Data ▸
►

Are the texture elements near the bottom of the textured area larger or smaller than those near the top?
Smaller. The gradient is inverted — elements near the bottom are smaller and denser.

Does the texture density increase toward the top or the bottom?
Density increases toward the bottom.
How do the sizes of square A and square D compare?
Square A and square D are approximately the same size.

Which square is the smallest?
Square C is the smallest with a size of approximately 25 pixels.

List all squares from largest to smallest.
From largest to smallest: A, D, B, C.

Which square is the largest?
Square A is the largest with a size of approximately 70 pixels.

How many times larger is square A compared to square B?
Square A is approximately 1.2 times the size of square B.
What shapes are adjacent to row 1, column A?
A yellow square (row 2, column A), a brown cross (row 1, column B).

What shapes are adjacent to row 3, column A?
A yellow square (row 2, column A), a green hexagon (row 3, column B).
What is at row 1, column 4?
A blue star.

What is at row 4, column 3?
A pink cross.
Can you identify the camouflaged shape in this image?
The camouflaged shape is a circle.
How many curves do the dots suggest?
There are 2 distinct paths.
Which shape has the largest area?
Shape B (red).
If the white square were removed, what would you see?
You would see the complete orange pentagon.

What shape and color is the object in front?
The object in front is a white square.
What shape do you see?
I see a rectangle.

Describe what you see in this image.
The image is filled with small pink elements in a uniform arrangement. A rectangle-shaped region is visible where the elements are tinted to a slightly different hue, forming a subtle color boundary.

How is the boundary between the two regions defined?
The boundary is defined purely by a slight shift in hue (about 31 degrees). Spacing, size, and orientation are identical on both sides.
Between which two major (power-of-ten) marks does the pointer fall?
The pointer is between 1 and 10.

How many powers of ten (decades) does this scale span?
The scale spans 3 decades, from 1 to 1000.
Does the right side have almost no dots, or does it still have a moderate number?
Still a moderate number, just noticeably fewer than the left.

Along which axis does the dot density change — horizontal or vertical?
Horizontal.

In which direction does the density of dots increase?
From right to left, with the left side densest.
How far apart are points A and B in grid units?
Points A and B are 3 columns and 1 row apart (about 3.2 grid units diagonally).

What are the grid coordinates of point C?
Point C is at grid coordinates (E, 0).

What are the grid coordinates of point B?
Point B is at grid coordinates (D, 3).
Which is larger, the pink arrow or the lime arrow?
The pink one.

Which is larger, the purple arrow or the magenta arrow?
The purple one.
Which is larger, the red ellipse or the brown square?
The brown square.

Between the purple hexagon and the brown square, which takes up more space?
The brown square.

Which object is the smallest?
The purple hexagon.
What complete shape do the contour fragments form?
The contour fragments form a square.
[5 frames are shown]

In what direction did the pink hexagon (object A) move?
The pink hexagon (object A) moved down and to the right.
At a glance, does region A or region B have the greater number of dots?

◄

Write out the material exactly as given.

Are the texture elements near the bottom of the textured area larger or smaller than those near the top?
Smaller. The gradient is inverted — elements near the bottom are smaller and denser.

Does the texture density increase toward the top or the bottom?
Density increases toward the bottom.
How do the sizes of square A and square D compare?
Square A and square D are approximately the same size.

Which square is the smallest?
Square C is the smallest with a size of approximately 25 pixels.

List all squares from largest to smallest.
From largest to smallest: A, D, B, C.

Which square is the largest?
Square A is the largest with a size of approximately 70 pixels.

How many times larger is square A compared to square B?
Square A is approximately 1.2 times the size of square B.
What shapes are adjacent to row 1, column A?
A yellow square (row 2, column A), a brown cross (row 1, column B).

What shapes are adjacent to row 3, column A?
A yellow square (row 2, column A), a green hexagon (row 3, column B).
What is at row 1, column 4?
A blue star.

What is at row 4, column 3?
A pink cross.
Can you identify the camouflaged shape in this image?
The camouflaged shape is a circle.
How many curves do the dots suggest?
There are 2 distinct paths.
Which shape has the largest area?
Shape B (red).
If the white square were removed, what would you see?
You would see the complete orange pentagon.

What shape and color is the object in front?
The object in front is a white square.
What shape do you see?
I see a rectangle.

Describe what you see in this image.
The image is filled with small pink elements in a uniform arrangement. A rectangle-shaped region is visible where the elements are tinted to a slightly different hue, forming a subtle color boundary.

How is the boundary between the two regions defined?
The boundary is defined purely by a slight shift in hue (about 31 degrees). Spacing, size, and orientation are identical on both sides.
Between which two major (power-of-ten) marks does the pointer fall?
The pointer is between 1 and 10.

How many powers of ten (decades) does this scale span?
The scale spans 3 decades, from 1 to 1000.
Does the right side have almost no dots, or does it still have a moderate number?
Still a moderate number, just noticeably fewer than the left.

Along which axis does the dot density change — horizontal or vertical?
Horizontal.

In which direction does the density of dots increase?
From right to left, with the left side densest.
How far apart are points A and B in grid units?
Points A and B are 3 columns and 1 row apart (about 3.2 grid units diagonally).

What are the grid coordinates of point C?
Point C is at grid coordinates (E, 0).

What are the grid coordinates of point B?
Point B is at grid coordinates (D, 3).
Which is larger, the pink arrow or the lime arrow?
The pink one.

Which is larger, the purple arrow or the magenta arrow?
The purple one.
Which is larger, the red ellipse or the brown square?
The brown square.

Between the purple hexagon and the brown square, which takes up more space?
The brown square.

Which object is the smallest?
The purple hexagon.
What complete shape do the contour fragments form?
The contour fragments form a square.
[5 frames are shown]

In what direction did the pink hexagon (object A) move?
The pink hexagon (object A) moved down and to the right.
At a glance, does region A or region B have the greater number of dots?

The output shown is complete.